• [Task requirements]:
Starting at the line that contains "Two things are" and stopping at the line that contains "What comes next in the sequence?", copy every line exactly, both ends included, without the pictures.

• [Records provided]:
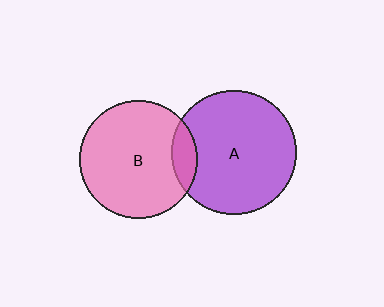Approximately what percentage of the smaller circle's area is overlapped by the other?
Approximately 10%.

--

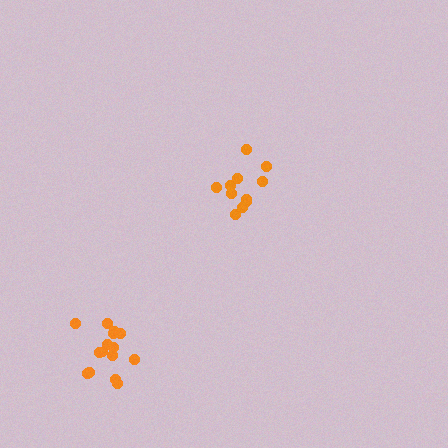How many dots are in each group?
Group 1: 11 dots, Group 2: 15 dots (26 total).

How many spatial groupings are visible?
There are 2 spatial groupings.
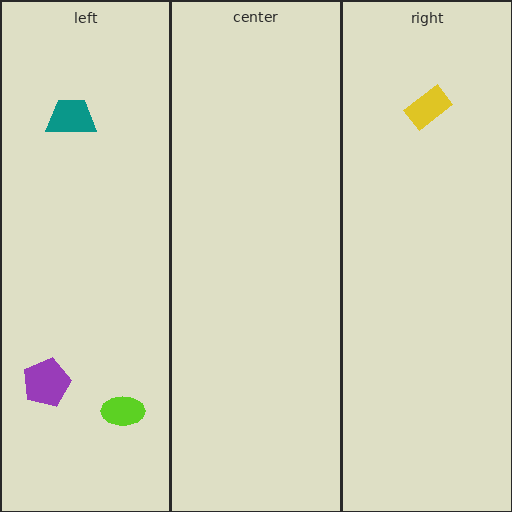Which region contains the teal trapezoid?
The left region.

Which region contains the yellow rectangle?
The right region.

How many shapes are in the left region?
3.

--

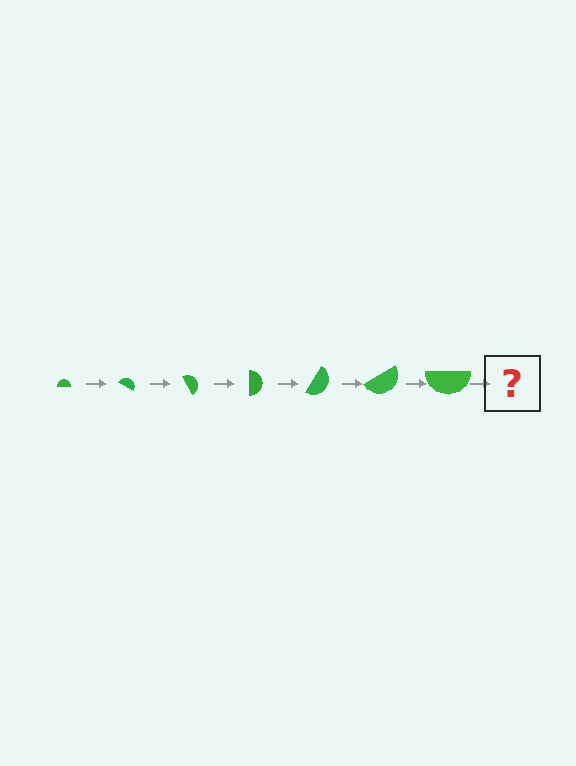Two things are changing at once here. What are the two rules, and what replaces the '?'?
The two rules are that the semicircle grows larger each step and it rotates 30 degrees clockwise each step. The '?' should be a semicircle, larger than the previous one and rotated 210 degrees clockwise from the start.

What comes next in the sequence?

• [Correct answer]:
Two things are changing at once here. What are the two rules, and what replaces the '?'?
The two rules are that the semicircle grows larger each step and it rotates 30 degrees clockwise each step. The '?' should be a semicircle, larger than the previous one and rotated 210 degrees clockwise from the start.

What comes next in the sequence?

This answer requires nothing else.